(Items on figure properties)
-=-=-
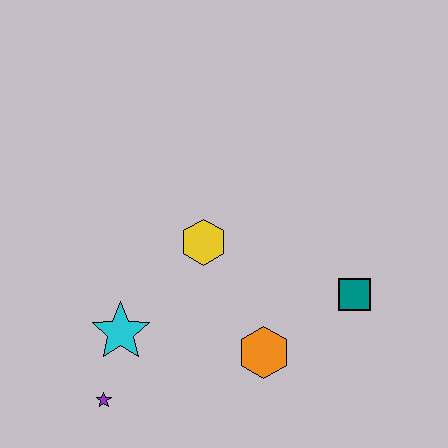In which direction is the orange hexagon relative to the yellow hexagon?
The orange hexagon is below the yellow hexagon.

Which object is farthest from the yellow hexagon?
The purple star is farthest from the yellow hexagon.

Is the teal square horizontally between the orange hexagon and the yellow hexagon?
No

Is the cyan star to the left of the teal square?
Yes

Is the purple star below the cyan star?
Yes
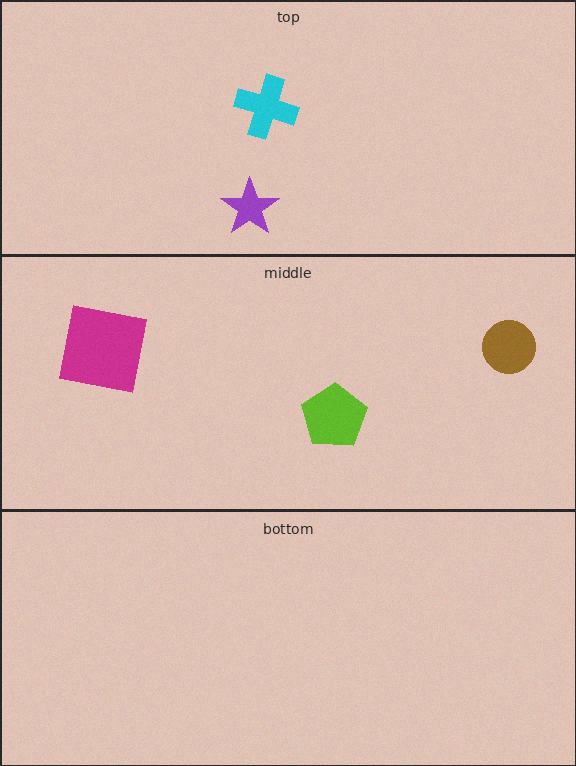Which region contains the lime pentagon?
The middle region.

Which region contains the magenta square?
The middle region.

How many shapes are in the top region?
2.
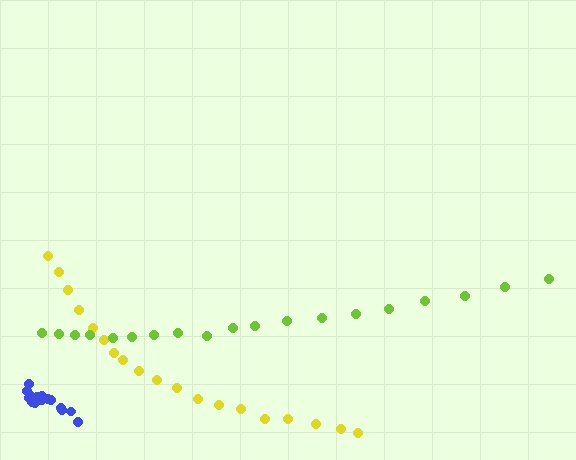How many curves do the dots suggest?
There are 3 distinct paths.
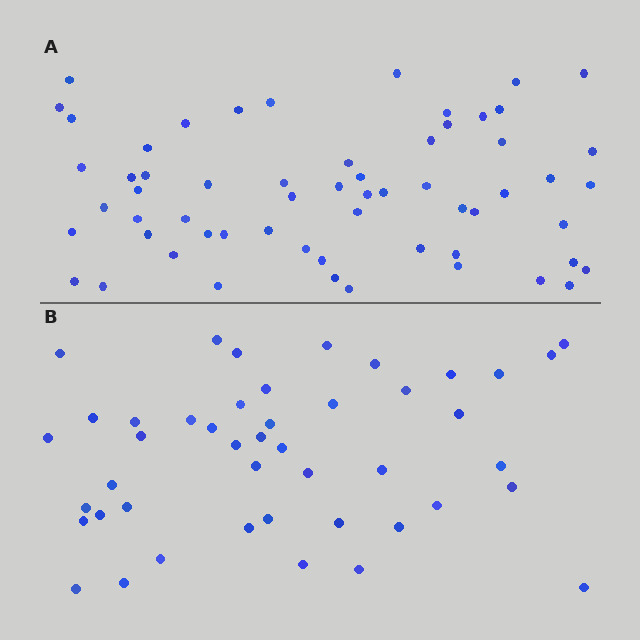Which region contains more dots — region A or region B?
Region A (the top region) has more dots.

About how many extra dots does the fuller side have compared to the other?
Region A has approximately 15 more dots than region B.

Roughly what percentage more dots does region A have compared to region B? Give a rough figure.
About 35% more.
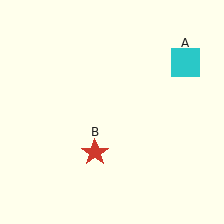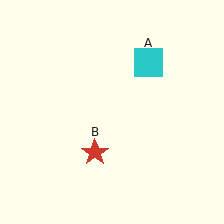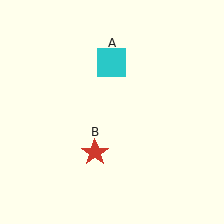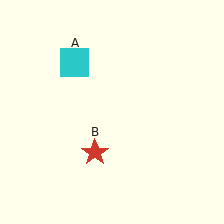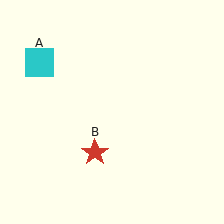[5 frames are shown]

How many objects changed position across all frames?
1 object changed position: cyan square (object A).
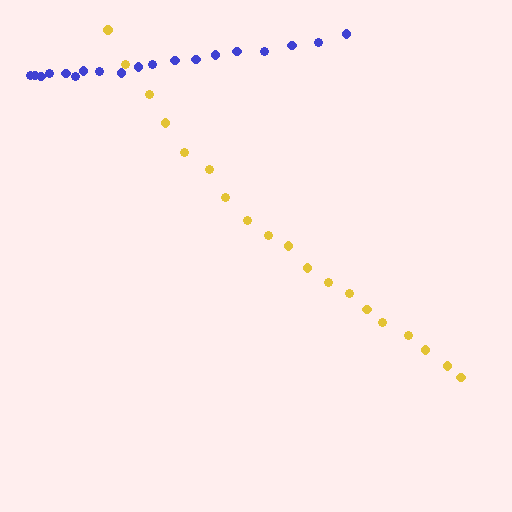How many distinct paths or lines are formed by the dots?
There are 2 distinct paths.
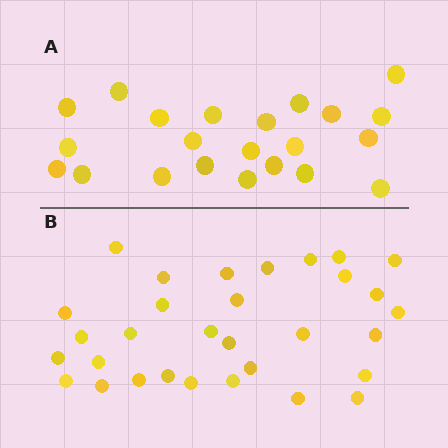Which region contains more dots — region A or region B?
Region B (the bottom region) has more dots.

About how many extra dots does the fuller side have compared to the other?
Region B has roughly 8 or so more dots than region A.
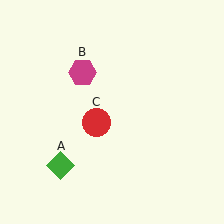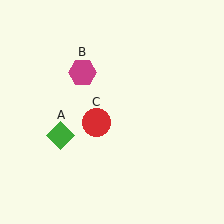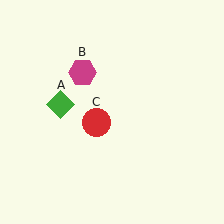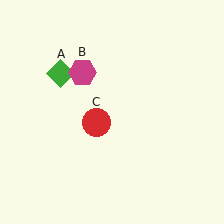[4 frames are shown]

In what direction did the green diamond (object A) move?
The green diamond (object A) moved up.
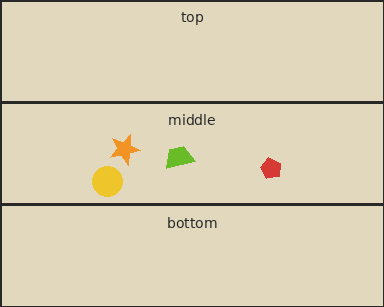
-=-=-
## Your goal
The data above should be repeated exactly, minus any pictures.

## Reply
In which direction is the orange hexagon relative to the yellow hexagon?
The orange hexagon is below the yellow hexagon.

Which object is farthest from the yellow hexagon?
The purple star is farthest from the yellow hexagon.

Is the teal square horizontally between the orange hexagon and the yellow hexagon?
No

Is the cyan star to the left of the teal square?
Yes

Is the purple star below the cyan star?
Yes
Which region contains the lime pentagon?
The middle region.

Which region contains the magenta square?
The middle region.

How many shapes are in the top region?
2.
How many curves do the dots suggest?
There are 3 distinct paths.
Which region contains more dots — region A or region B?
Region A (the top region) has more dots.

About how many extra dots does the fuller side have compared to the other?
Region A has approximately 15 more dots than region B.

Roughly what percentage more dots does region A have compared to region B? Give a rough figure.
About 35% more.
[5 frames are shown]

How many objects changed position across all frames?
1 object changed position: cyan square (object A).
How many distinct paths or lines are formed by the dots?
There are 2 distinct paths.
Which region contains more dots — region A or region B?
Region B (the bottom region) has more dots.

About how many extra dots does the fuller side have compared to the other?
Region B has roughly 8 or so more dots than region A.
[4 frames are shown]

In what direction did the green diamond (object A) move?
The green diamond (object A) moved up.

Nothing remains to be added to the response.